*DATA PROVIDED:*

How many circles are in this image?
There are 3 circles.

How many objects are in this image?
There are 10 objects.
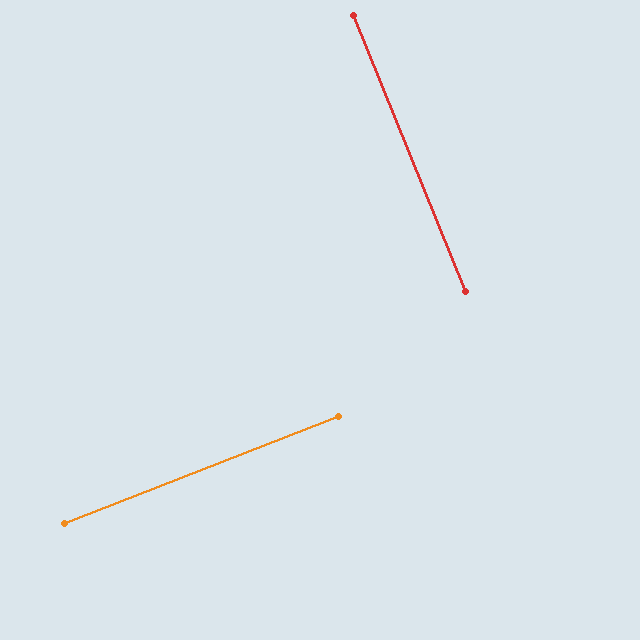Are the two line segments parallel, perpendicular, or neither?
Perpendicular — they meet at approximately 89°.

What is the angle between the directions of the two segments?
Approximately 89 degrees.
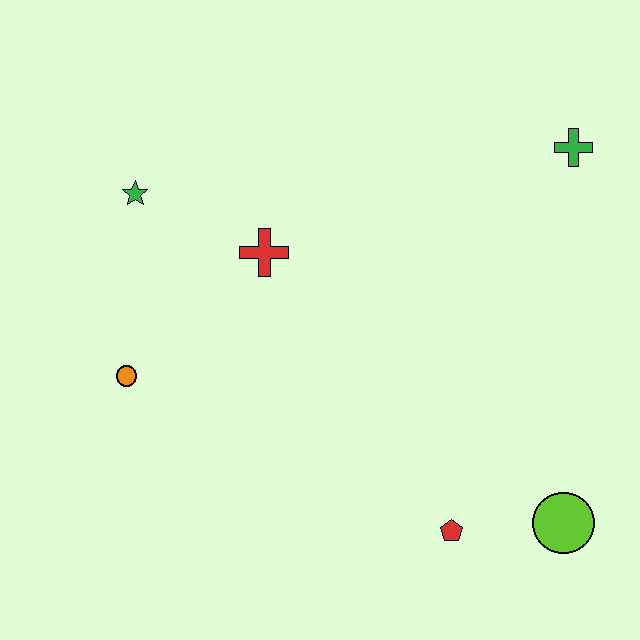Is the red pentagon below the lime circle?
Yes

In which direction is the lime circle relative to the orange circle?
The lime circle is to the right of the orange circle.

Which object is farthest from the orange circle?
The green cross is farthest from the orange circle.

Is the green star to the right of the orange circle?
Yes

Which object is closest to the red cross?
The green star is closest to the red cross.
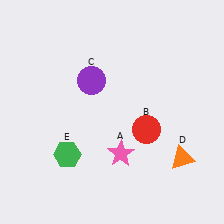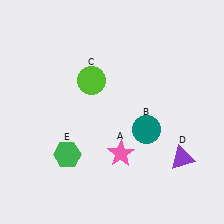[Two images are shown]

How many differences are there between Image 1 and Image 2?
There are 3 differences between the two images.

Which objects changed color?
B changed from red to teal. C changed from purple to lime. D changed from orange to purple.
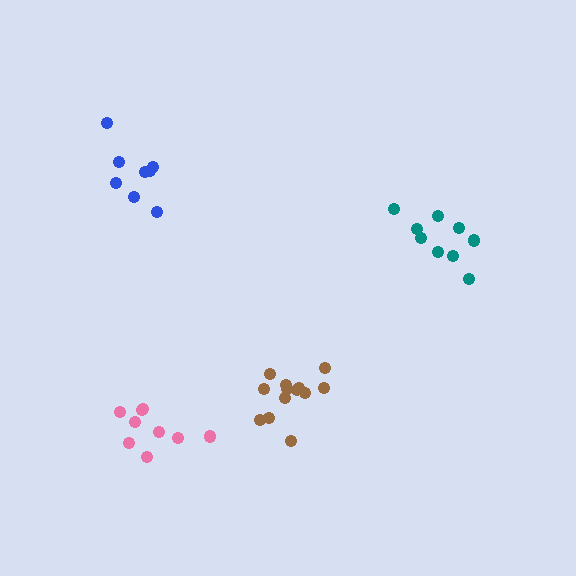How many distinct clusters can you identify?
There are 4 distinct clusters.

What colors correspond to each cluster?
The clusters are colored: teal, pink, brown, blue.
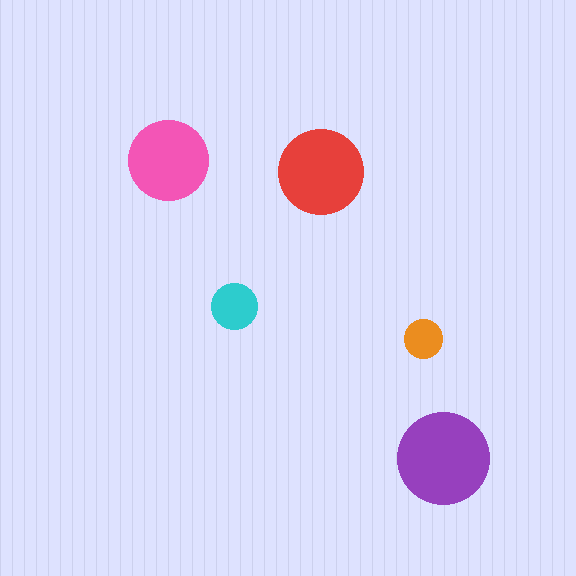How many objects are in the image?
There are 5 objects in the image.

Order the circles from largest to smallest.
the purple one, the red one, the pink one, the cyan one, the orange one.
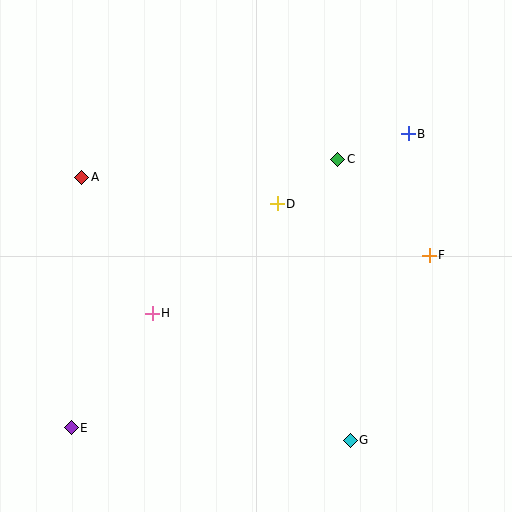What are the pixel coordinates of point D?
Point D is at (277, 204).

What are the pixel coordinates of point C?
Point C is at (338, 159).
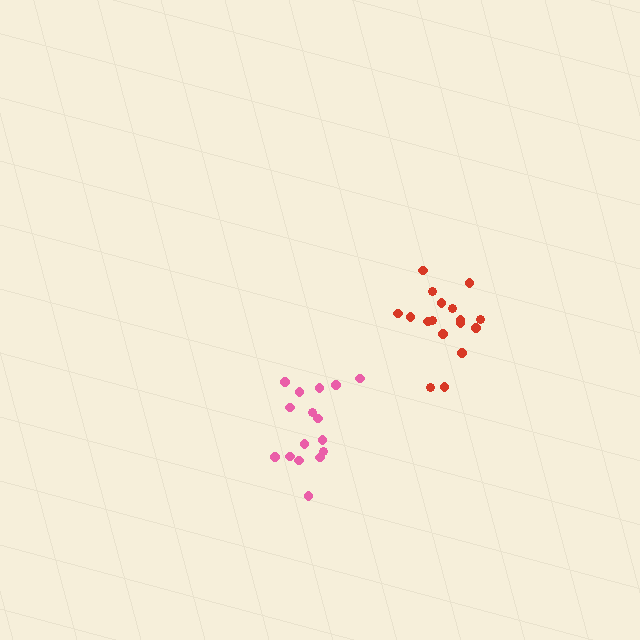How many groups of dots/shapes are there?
There are 2 groups.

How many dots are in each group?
Group 1: 16 dots, Group 2: 17 dots (33 total).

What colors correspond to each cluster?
The clusters are colored: pink, red.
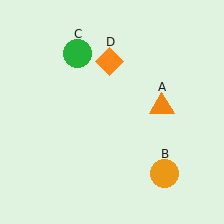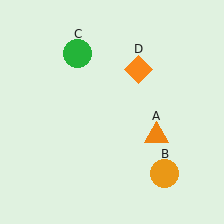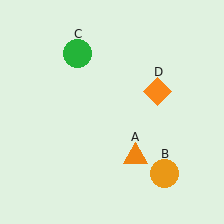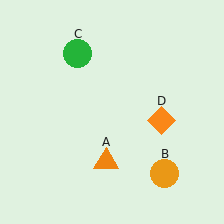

*EXERCISE DETAILS:* Reproduce the full material exactly, excluding the pictures.

*CORRECT ANSWER:*
How many circles are in this image?
There are 3 circles.

How many objects are in this image?
There are 10 objects.
Are the two line segments parallel, perpendicular, or neither?
Perpendicular — they meet at approximately 89°.

What is the angle between the directions of the two segments?
Approximately 89 degrees.
Is the red pentagon below the lime circle?
Yes

In which direction is the lime circle relative to the orange circle?
The lime circle is to the right of the orange circle.

Which object is farthest from the orange circle?
The green cross is farthest from the orange circle.

Is the green star to the right of the orange circle?
Yes

Which object is closest to the red cross?
The green star is closest to the red cross.
[Two images are shown]

How many differences are there between Image 1 and Image 2?
There are 3 differences between the two images.

Which objects changed color?
B changed from red to teal. C changed from purple to lime. D changed from orange to purple.
How many distinct clusters can you identify?
There are 4 distinct clusters.

What colors correspond to each cluster?
The clusters are colored: teal, pink, brown, blue.
How many objects are in the image?
There are 5 objects in the image.

Order the circles from largest to smallest.
the purple one, the red one, the pink one, the cyan one, the orange one.
What are the pixel coordinates of point D?
Point D is at (277, 204).

What are the pixel coordinates of point C?
Point C is at (338, 159).
How many groups of dots/shapes are there?
There are 2 groups.

How many dots are in each group?
Group 1: 16 dots, Group 2: 17 dots (33 total).

What colors correspond to each cluster?
The clusters are colored: pink, red.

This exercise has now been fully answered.